-- Begin Excerpted records --

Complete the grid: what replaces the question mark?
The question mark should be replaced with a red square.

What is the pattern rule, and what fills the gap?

-- End Excerpted records --
-- Begin Excerpted records --

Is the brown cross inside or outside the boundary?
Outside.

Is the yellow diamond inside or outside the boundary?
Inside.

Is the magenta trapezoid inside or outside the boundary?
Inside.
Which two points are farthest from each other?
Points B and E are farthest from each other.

-- End Excerpted records --
-- Begin Excerpted records --

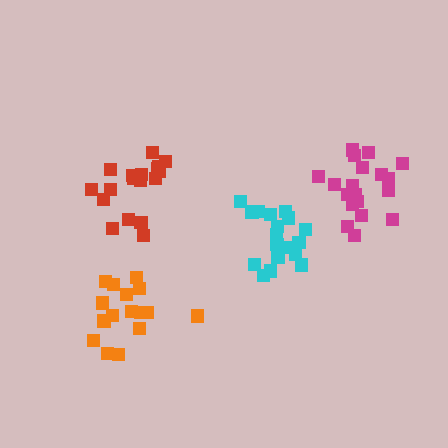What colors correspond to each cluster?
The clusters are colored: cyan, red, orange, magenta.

-- End Excerpted records --

What is expected
Give back exactly the stretch that opens on the line with "Complete the grid: what" and closes on the line with "What is the".

Result of the task
Complete the grid: what replaces the question mark?
The question mark should be replaced with a red square.

What is the pattern rule, and what fills the gap?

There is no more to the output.